Go through the listing and set it down exactly, leaving out its pictures.

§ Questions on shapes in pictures

▼▼▼

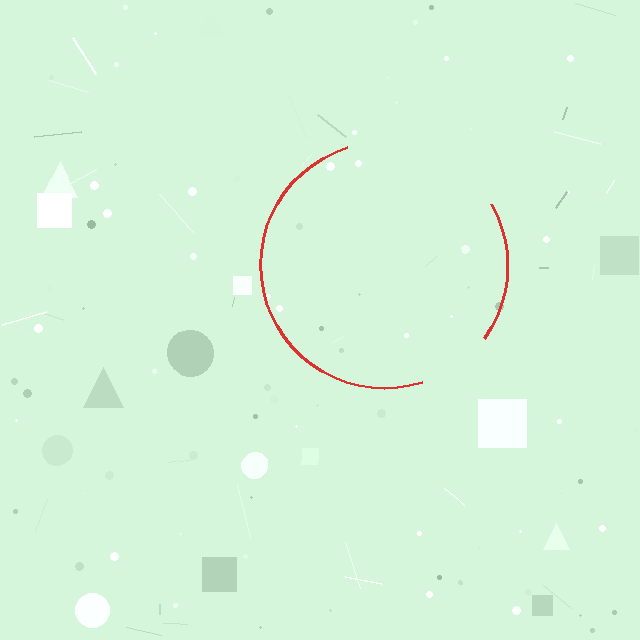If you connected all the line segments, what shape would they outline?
They would outline a circle.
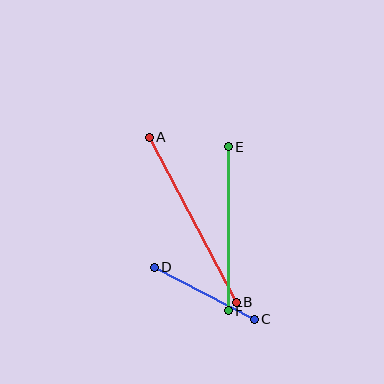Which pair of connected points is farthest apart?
Points A and B are farthest apart.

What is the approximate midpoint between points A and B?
The midpoint is at approximately (193, 220) pixels.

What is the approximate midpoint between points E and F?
The midpoint is at approximately (228, 229) pixels.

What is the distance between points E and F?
The distance is approximately 164 pixels.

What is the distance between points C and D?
The distance is approximately 113 pixels.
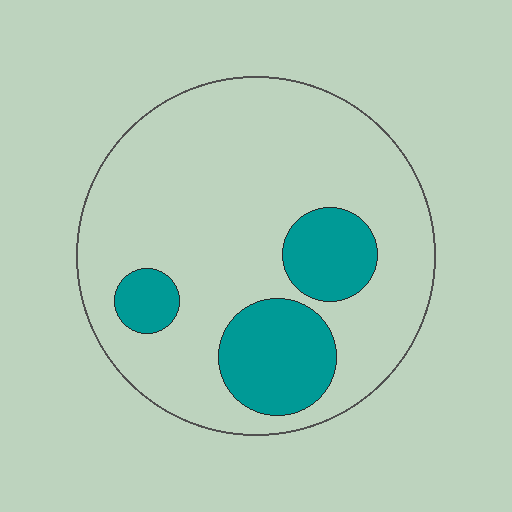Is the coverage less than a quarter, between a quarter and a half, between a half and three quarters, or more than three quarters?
Less than a quarter.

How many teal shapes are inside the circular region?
3.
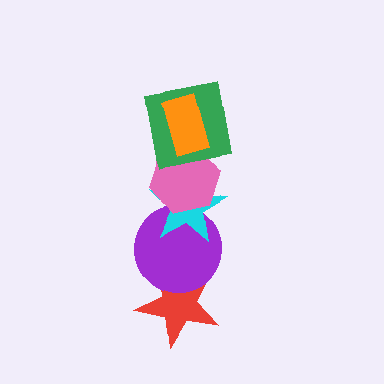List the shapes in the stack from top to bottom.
From top to bottom: the orange rectangle, the green square, the pink hexagon, the cyan star, the purple circle, the red star.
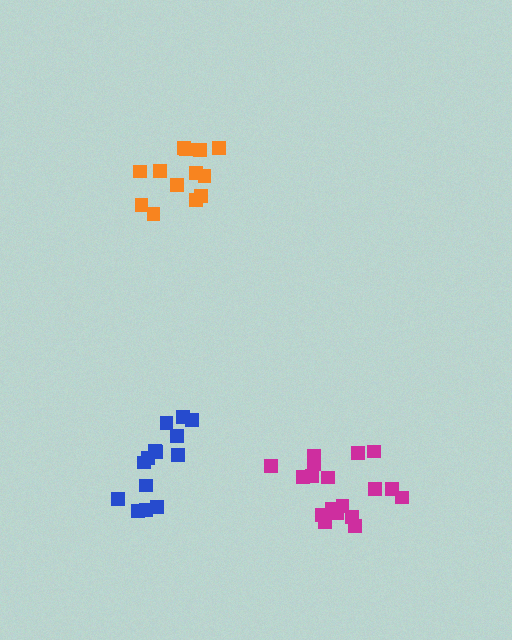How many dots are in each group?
Group 1: 18 dots, Group 2: 13 dots, Group 3: 14 dots (45 total).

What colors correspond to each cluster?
The clusters are colored: magenta, orange, blue.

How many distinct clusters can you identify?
There are 3 distinct clusters.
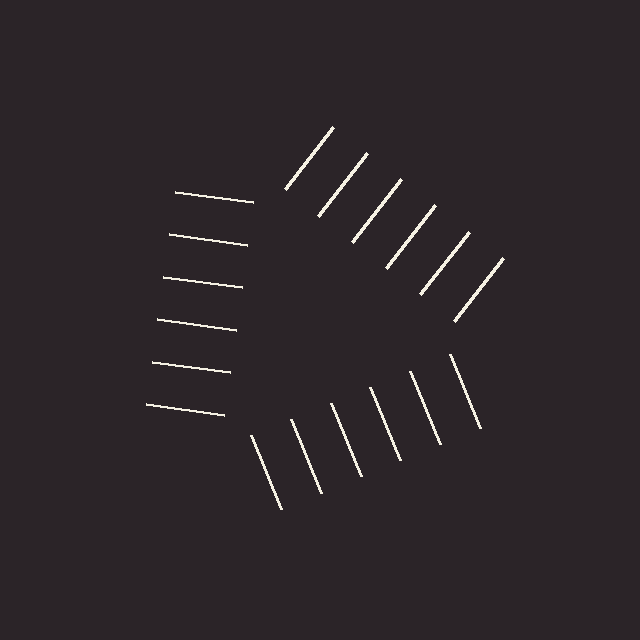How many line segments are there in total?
18 — 6 along each of the 3 edges.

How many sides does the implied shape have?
3 sides — the line-ends trace a triangle.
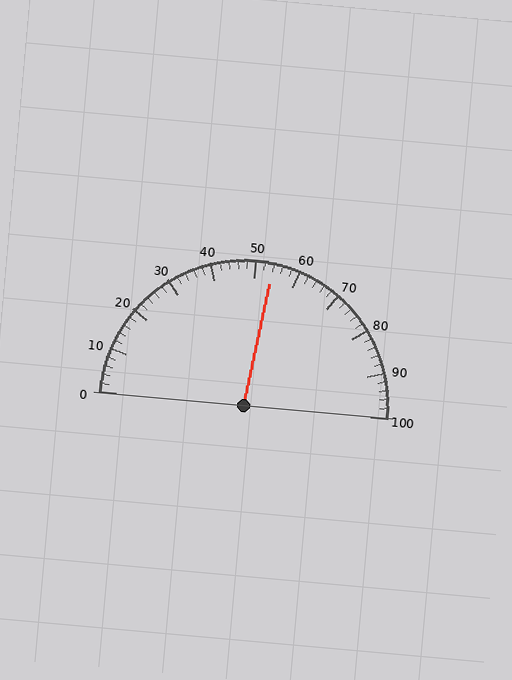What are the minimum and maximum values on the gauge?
The gauge ranges from 0 to 100.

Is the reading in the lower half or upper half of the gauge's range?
The reading is in the upper half of the range (0 to 100).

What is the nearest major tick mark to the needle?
The nearest major tick mark is 50.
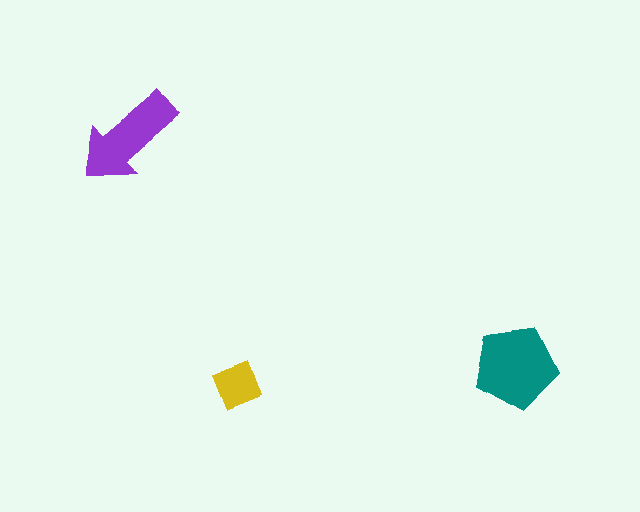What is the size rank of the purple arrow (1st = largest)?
2nd.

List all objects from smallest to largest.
The yellow square, the purple arrow, the teal pentagon.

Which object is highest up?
The purple arrow is topmost.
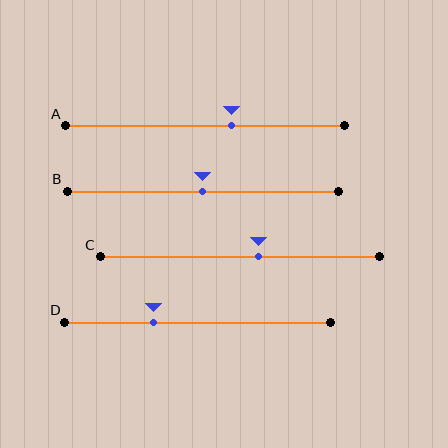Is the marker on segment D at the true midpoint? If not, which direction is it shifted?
No, the marker on segment D is shifted to the left by about 17% of the segment length.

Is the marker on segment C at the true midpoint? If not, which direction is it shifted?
No, the marker on segment C is shifted to the right by about 7% of the segment length.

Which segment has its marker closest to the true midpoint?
Segment B has its marker closest to the true midpoint.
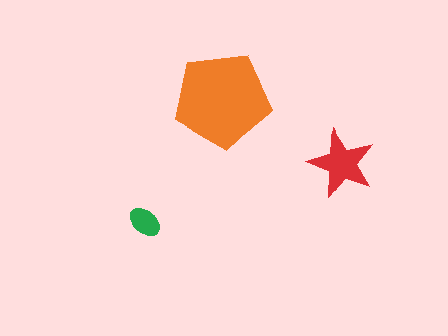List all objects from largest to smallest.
The orange pentagon, the red star, the green ellipse.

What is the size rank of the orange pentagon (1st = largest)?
1st.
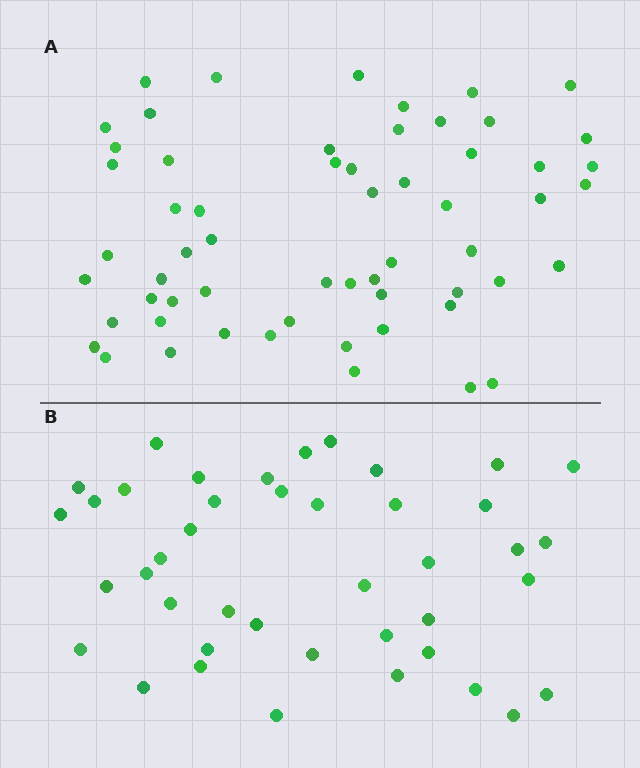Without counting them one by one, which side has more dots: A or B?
Region A (the top region) has more dots.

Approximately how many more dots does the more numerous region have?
Region A has approximately 15 more dots than region B.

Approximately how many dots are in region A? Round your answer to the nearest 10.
About 60 dots. (The exact count is 59, which rounds to 60.)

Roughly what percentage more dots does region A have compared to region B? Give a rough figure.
About 40% more.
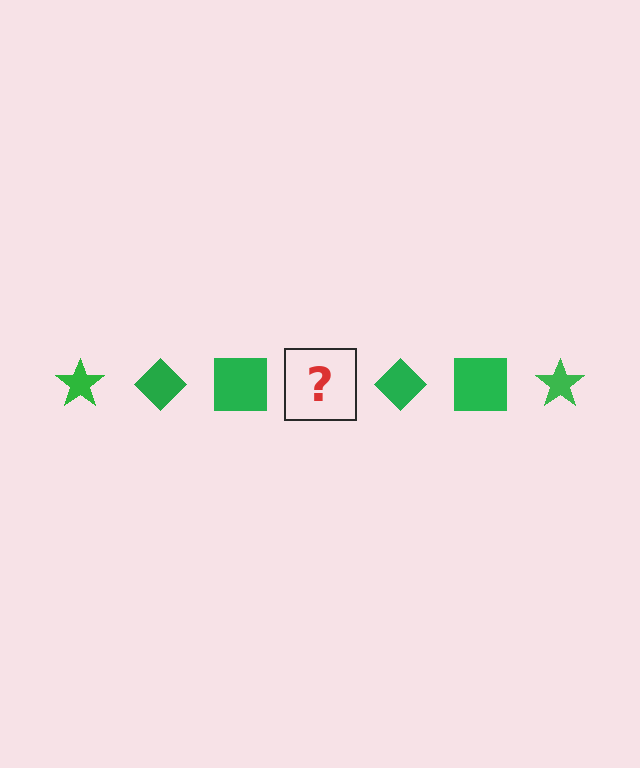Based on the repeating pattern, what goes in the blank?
The blank should be a green star.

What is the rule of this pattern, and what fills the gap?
The rule is that the pattern cycles through star, diamond, square shapes in green. The gap should be filled with a green star.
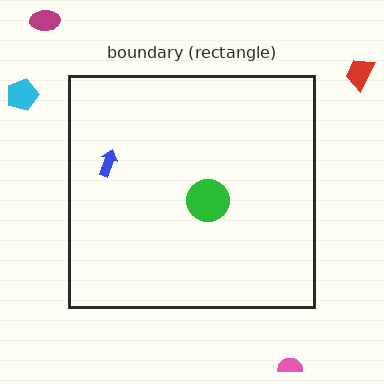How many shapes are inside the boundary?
2 inside, 4 outside.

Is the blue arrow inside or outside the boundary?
Inside.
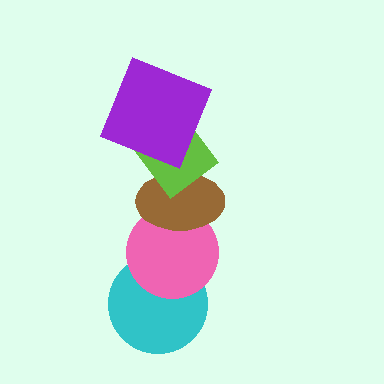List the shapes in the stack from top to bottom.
From top to bottom: the purple square, the lime diamond, the brown ellipse, the pink circle, the cyan circle.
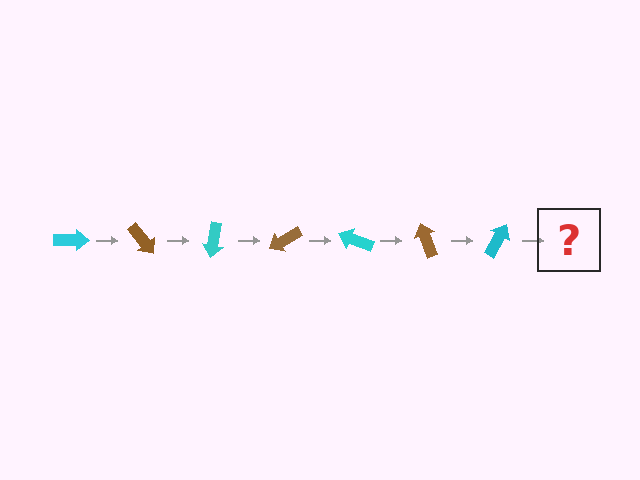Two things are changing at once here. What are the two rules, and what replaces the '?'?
The two rules are that it rotates 50 degrees clockwise each step and the color cycles through cyan and brown. The '?' should be a brown arrow, rotated 350 degrees clockwise from the start.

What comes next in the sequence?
The next element should be a brown arrow, rotated 350 degrees clockwise from the start.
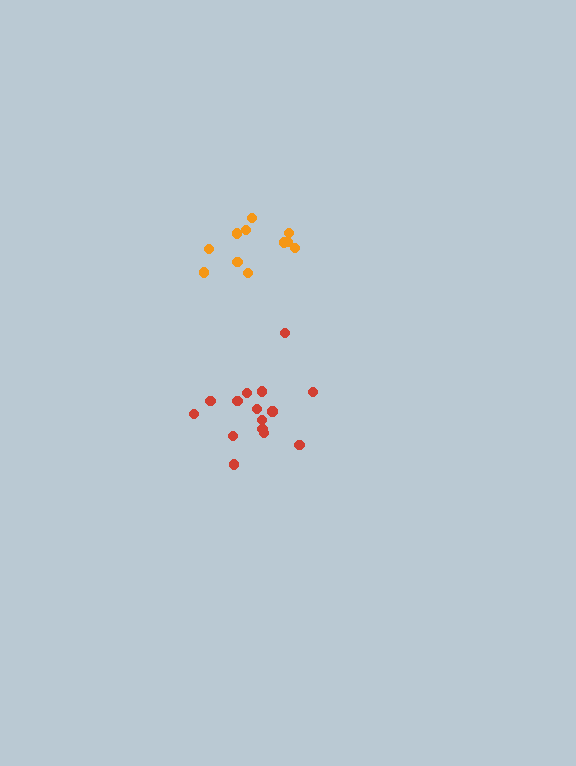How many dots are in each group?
Group 1: 11 dots, Group 2: 15 dots (26 total).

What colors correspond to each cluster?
The clusters are colored: orange, red.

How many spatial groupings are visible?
There are 2 spatial groupings.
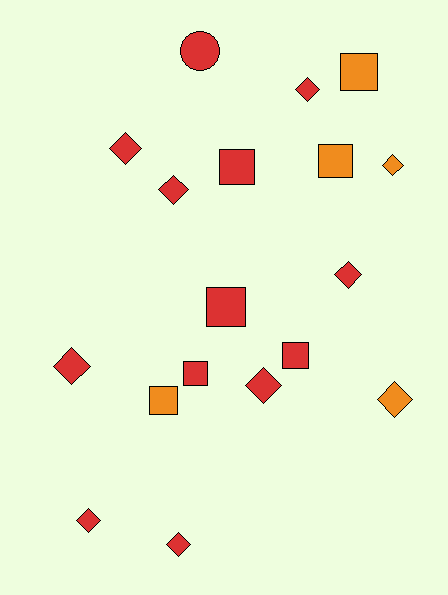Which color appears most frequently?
Red, with 13 objects.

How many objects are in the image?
There are 18 objects.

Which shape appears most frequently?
Diamond, with 10 objects.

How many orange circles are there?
There are no orange circles.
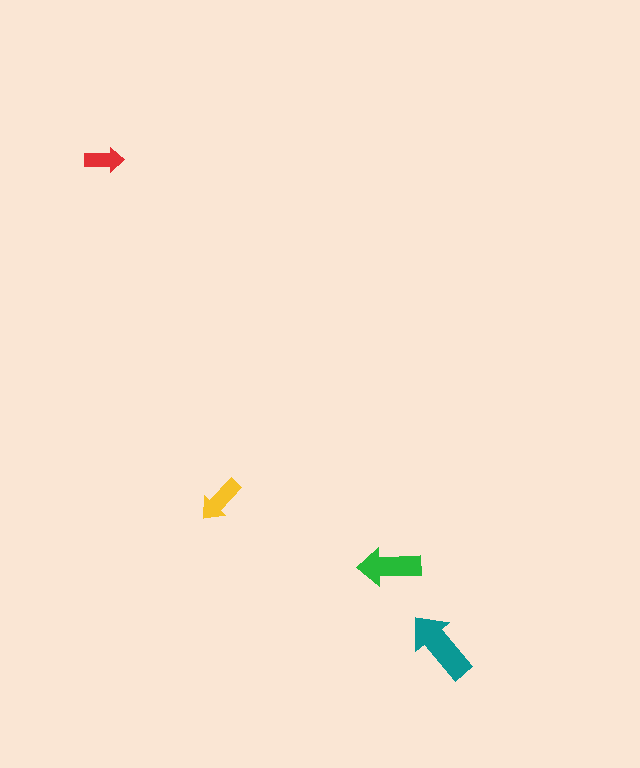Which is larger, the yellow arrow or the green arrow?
The green one.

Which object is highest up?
The red arrow is topmost.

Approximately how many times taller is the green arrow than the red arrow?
About 1.5 times taller.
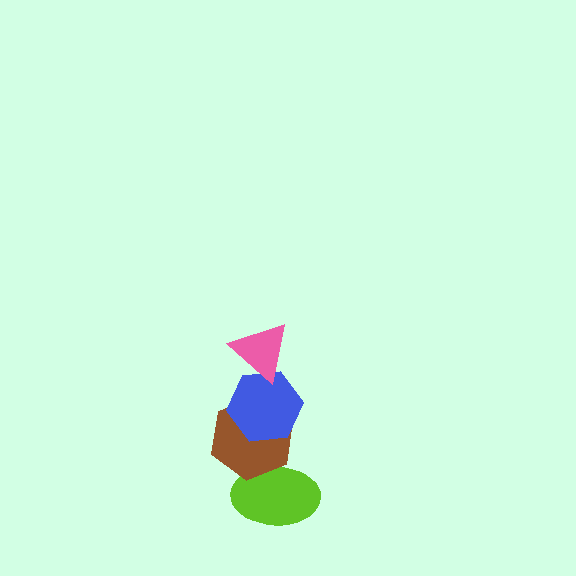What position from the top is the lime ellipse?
The lime ellipse is 4th from the top.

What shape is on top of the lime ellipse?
The brown hexagon is on top of the lime ellipse.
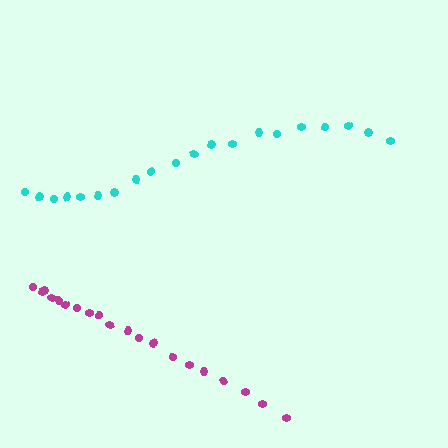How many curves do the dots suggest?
There are 2 distinct paths.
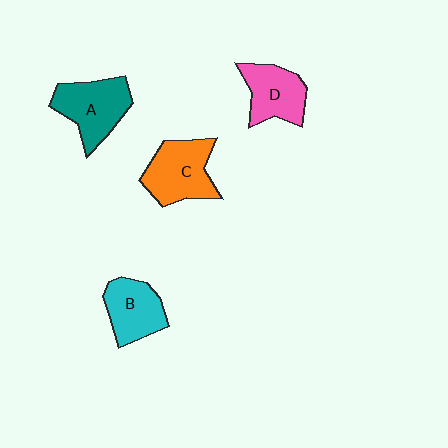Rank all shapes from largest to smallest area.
From largest to smallest: C (orange), A (teal), D (pink), B (cyan).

▲▲▲

§ RESULT FOR THIS TASK
If you connected all the line segments, what shape would they outline?
They would outline a circle.
Which pair of connected points is farthest apart?
Points A and B are farthest apart.

What is the approximate midpoint between points A and B?
The midpoint is at approximately (193, 220) pixels.

What is the approximate midpoint between points E and F?
The midpoint is at approximately (228, 229) pixels.

What is the distance between points E and F?
The distance is approximately 164 pixels.

What is the distance between points C and D?
The distance is approximately 113 pixels.
Is the coverage less than a quarter, between a quarter and a half, between a half and three quarters, or more than three quarters?
Less than a quarter.

How many teal shapes are inside the circular region?
3.
List the shapes in the stack from top to bottom.
From top to bottom: the orange rectangle, the green square, the pink hexagon, the cyan star, the purple circle, the red star.
How many dots are in each group?
Group 1: 18 dots, Group 2: 13 dots, Group 3: 14 dots (45 total).

What colors correspond to each cluster?
The clusters are colored: magenta, orange, blue.

How many distinct clusters can you identify?
There are 3 distinct clusters.
How many line segments are there in total?
18 — 6 along each of the 3 edges.

How many sides does the implied shape have?
3 sides — the line-ends trace a triangle.
What are the minimum and maximum values on the gauge?
The gauge ranges from 0 to 100.

Is the reading in the lower half or upper half of the gauge's range?
The reading is in the upper half of the range (0 to 100).

What is the nearest major tick mark to the needle?
The nearest major tick mark is 50.
What is the size rank of the purple arrow (1st = largest)?
2nd.

List all objects from smallest to largest.
The yellow square, the purple arrow, the teal pentagon.

Which object is highest up?
The purple arrow is topmost.
Is the marker on segment D at the true midpoint? If not, which direction is it shifted?
No, the marker on segment D is shifted to the left by about 17% of the segment length.

Is the marker on segment C at the true midpoint? If not, which direction is it shifted?
No, the marker on segment C is shifted to the right by about 7% of the segment length.

Which segment has its marker closest to the true midpoint?
Segment B has its marker closest to the true midpoint.
List all objects from largest to smallest.
The orange pentagon, the red star, the green ellipse.

What is the size rank of the orange pentagon (1st = largest)?
1st.
Without counting them one by one, which side has more dots: A or B?
Region A (the top region) has more dots.

Approximately how many more dots does the more numerous region have?
Region A has approximately 15 more dots than region B.

Approximately how many dots are in region A? Round your answer to the nearest 10.
About 60 dots. (The exact count is 59, which rounds to 60.)

Roughly what percentage more dots does region A have compared to region B? Give a rough figure.
About 40% more.
Based on the repeating pattern, what goes in the blank?
The blank should be a green star.

What is the rule of this pattern, and what fills the gap?
The rule is that the pattern cycles through star, diamond, square shapes in green. The gap should be filled with a green star.
How many shapes are inside the boundary?
2 inside, 4 outside.

Is the blue arrow inside or outside the boundary?
Inside.
List the shapes in the stack from top to bottom.
From top to bottom: the purple square, the lime diamond, the brown ellipse, the pink circle, the cyan circle.
Two things are changing at once here. What are the two rules, and what replaces the '?'?
The two rules are that it rotates 50 degrees clockwise each step and the color cycles through cyan and brown. The '?' should be a brown arrow, rotated 350 degrees clockwise from the start.

What comes next in the sequence?
The next element should be a brown arrow, rotated 350 degrees clockwise from the start.
How many dots are in each group?
Group 1: 11 dots, Group 2: 15 dots (26 total).

What colors correspond to each cluster?
The clusters are colored: orange, red.

How many spatial groupings are visible?
There are 2 spatial groupings.
Which color appears most frequently?
Red, with 13 objects.

How many objects are in the image?
There are 18 objects.

Which shape appears most frequently?
Diamond, with 10 objects.

How many orange circles are there?
There are no orange circles.
Which is larger, the yellow arrow or the green arrow?
The green one.

Which object is highest up?
The red arrow is topmost.

Approximately how many times taller is the green arrow than the red arrow?
About 1.5 times taller.
What position from the top is the lime ellipse?
The lime ellipse is 4th from the top.

What shape is on top of the lime ellipse?
The brown hexagon is on top of the lime ellipse.
How many curves do the dots suggest?
There are 2 distinct paths.
Rank all shapes from largest to smallest area.
From largest to smallest: C (orange), A (teal), D (pink), B (cyan).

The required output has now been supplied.